> [What to work on] The entries below need to be written out exactly, with no pictures included.

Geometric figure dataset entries
───

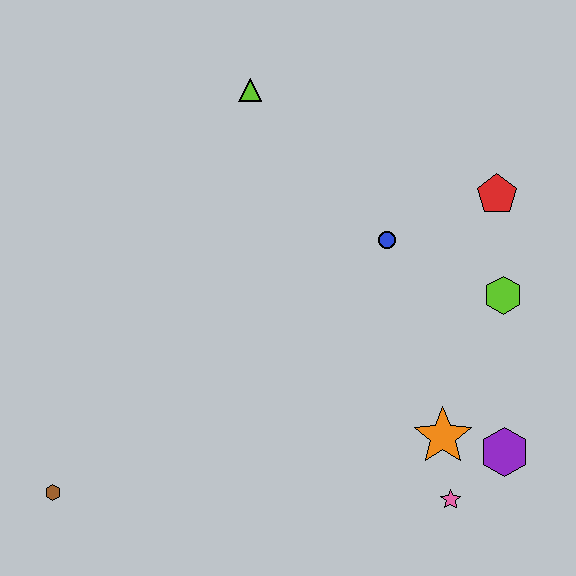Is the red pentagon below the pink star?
No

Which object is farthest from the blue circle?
The brown hexagon is farthest from the blue circle.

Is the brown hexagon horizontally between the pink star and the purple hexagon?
No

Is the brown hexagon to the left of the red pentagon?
Yes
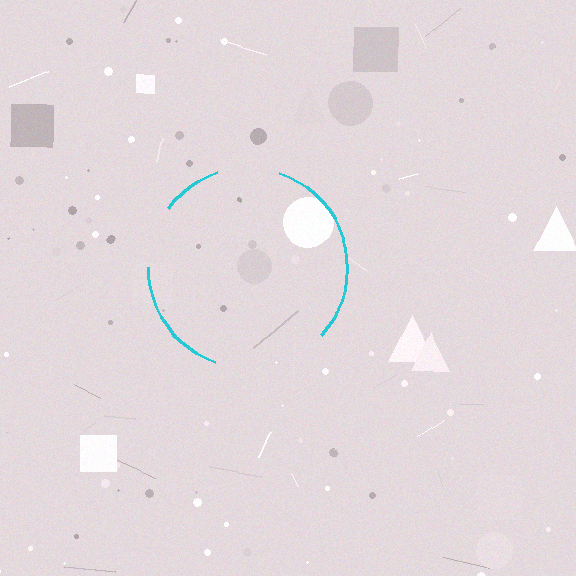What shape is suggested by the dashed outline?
The dashed outline suggests a circle.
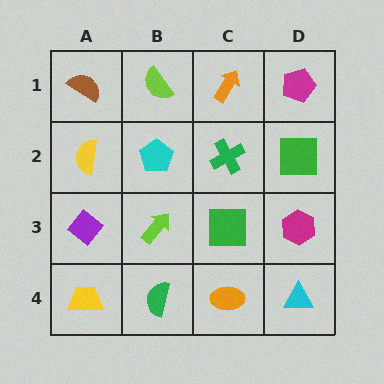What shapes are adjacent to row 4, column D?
A magenta hexagon (row 3, column D), an orange ellipse (row 4, column C).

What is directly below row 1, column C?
A green cross.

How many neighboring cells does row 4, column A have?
2.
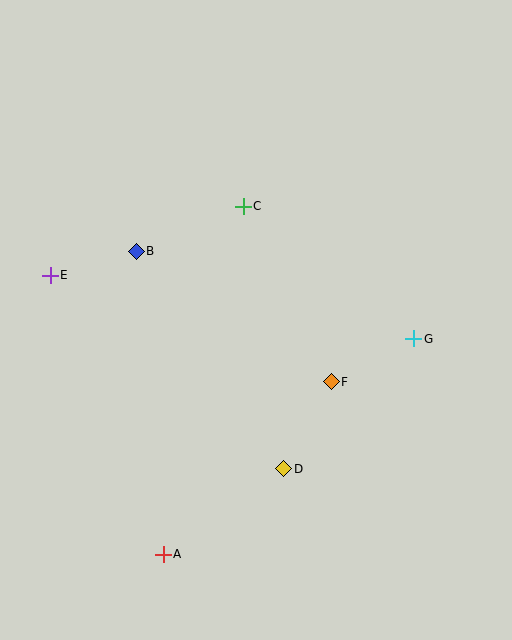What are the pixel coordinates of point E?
Point E is at (50, 275).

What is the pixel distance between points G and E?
The distance between G and E is 369 pixels.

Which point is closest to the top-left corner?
Point E is closest to the top-left corner.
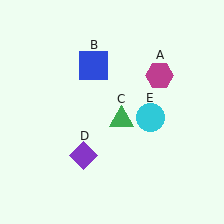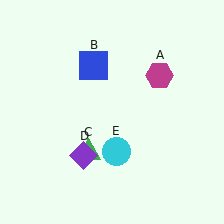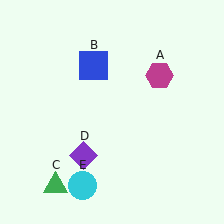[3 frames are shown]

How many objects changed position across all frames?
2 objects changed position: green triangle (object C), cyan circle (object E).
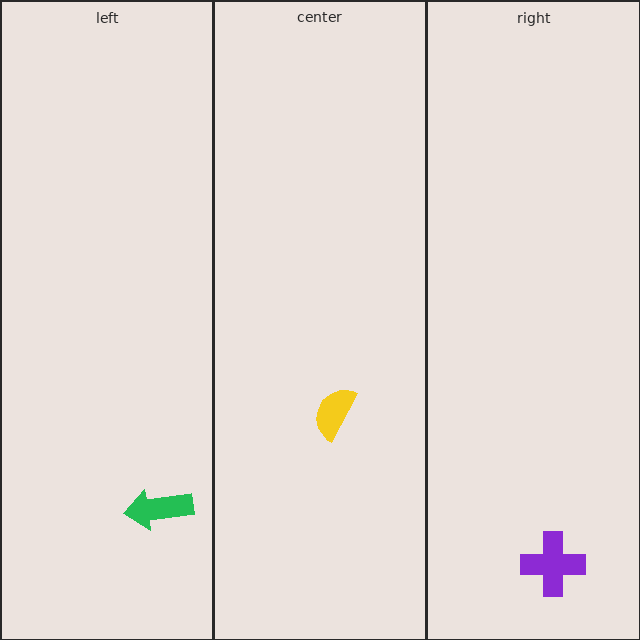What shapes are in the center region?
The yellow semicircle.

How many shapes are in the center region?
1.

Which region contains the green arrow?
The left region.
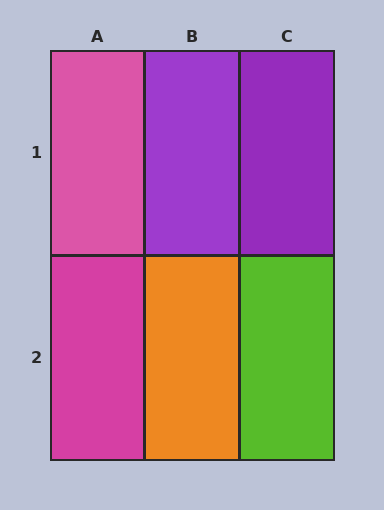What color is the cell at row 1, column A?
Pink.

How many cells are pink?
1 cell is pink.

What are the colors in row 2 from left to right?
Magenta, orange, lime.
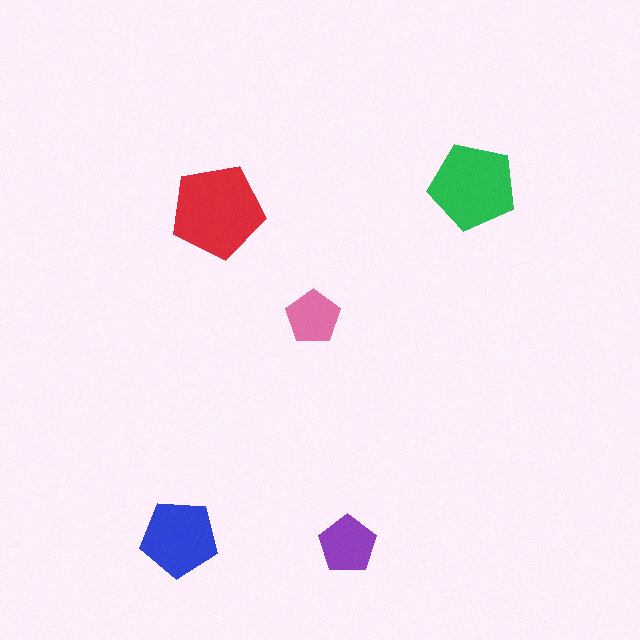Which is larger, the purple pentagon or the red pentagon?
The red one.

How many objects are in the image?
There are 5 objects in the image.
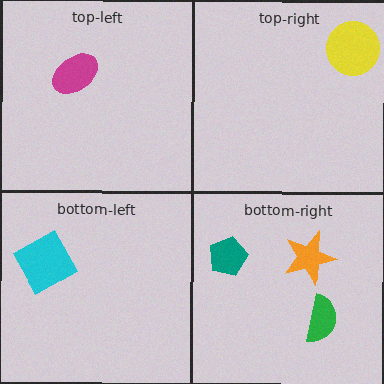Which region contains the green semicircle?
The bottom-right region.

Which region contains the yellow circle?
The top-right region.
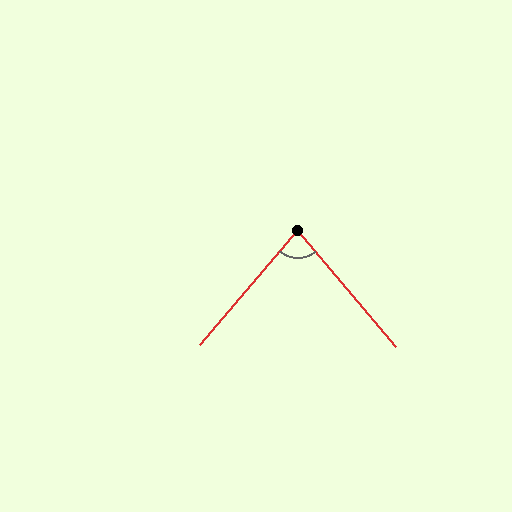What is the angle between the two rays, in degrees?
Approximately 81 degrees.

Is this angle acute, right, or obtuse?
It is acute.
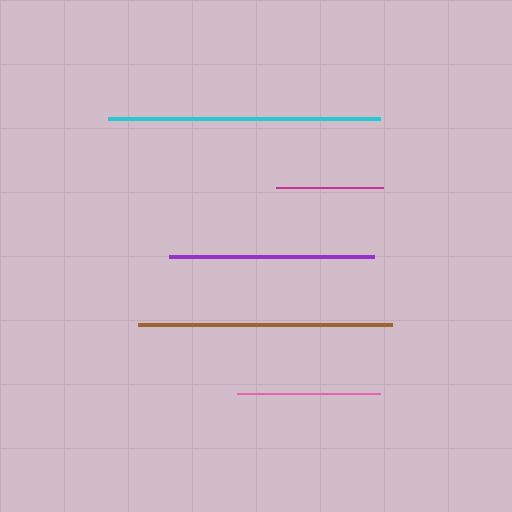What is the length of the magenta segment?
The magenta segment is approximately 107 pixels long.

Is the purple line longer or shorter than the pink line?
The purple line is longer than the pink line.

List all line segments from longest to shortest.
From longest to shortest: cyan and brown (about equal), purple, pink, magenta.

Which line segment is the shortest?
The magenta line is the shortest at approximately 107 pixels.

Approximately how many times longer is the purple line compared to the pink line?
The purple line is approximately 1.4 times the length of the pink line.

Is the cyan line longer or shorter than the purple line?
The cyan line is longer than the purple line.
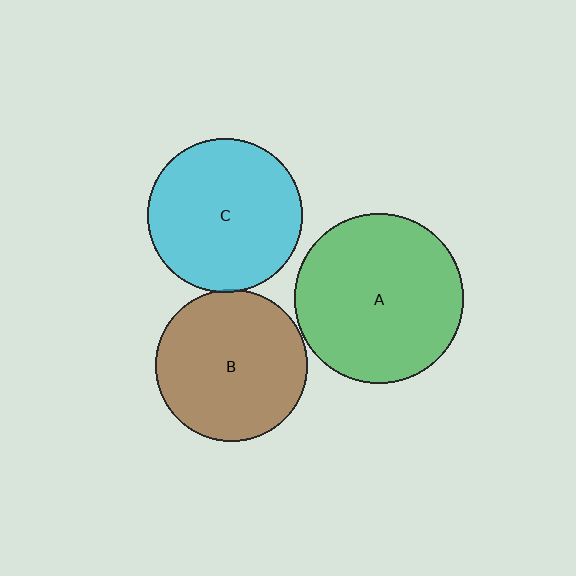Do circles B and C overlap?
Yes.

───

> [Answer to this task]
Is the red pentagon below the pink star?
No

Which object is farthest from the blue circle?
The brown hexagon is farthest from the blue circle.

Is the brown hexagon horizontally between the pink star and the purple hexagon?
No

Is the brown hexagon to the left of the red pentagon?
Yes
What shape is suggested by the dashed outline?
The dashed outline suggests a circle.
What shapes are adjacent to row 4, column D?
A magenta hexagon (row 3, column D), an orange ellipse (row 4, column C).

What is directly below row 1, column C?
A green cross.

How many neighboring cells does row 4, column A have?
2.
What are the pixel coordinates of point E?
Point E is at (50, 275).

What is the pixel distance between points G and E?
The distance between G and E is 369 pixels.

Which point is closest to the top-left corner?
Point E is closest to the top-left corner.
[3 frames are shown]

How many objects changed position across all frames?
2 objects changed position: green triangle (object C), cyan circle (object E).
What shapes are in the center region?
The yellow semicircle.

How many shapes are in the center region?
1.

Which region contains the green arrow?
The left region.
What color is the cell at row 1, column A?
Pink.

How many cells are pink?
1 cell is pink.

What are the colors in row 2 from left to right?
Magenta, orange, lime.
Which is larger, the purple pentagon or the red pentagon?
The red one.

How many objects are in the image?
There are 5 objects in the image.
Which region contains the green semicircle?
The bottom-right region.

Which region contains the yellow circle?
The top-right region.
What is the angle between the two rays, in degrees?
Approximately 81 degrees.

Is this angle acute, right, or obtuse?
It is acute.
What is the length of the magenta segment?
The magenta segment is approximately 107 pixels long.

Is the purple line longer or shorter than the pink line?
The purple line is longer than the pink line.

List all line segments from longest to shortest.
From longest to shortest: cyan and brown (about equal), purple, pink, magenta.

Which line segment is the shortest?
The magenta line is the shortest at approximately 107 pixels.

Approximately how many times longer is the purple line compared to the pink line?
The purple line is approximately 1.4 times the length of the pink line.

Is the cyan line longer or shorter than the purple line?
The cyan line is longer than the purple line.
Do circles B and C overlap?
Yes.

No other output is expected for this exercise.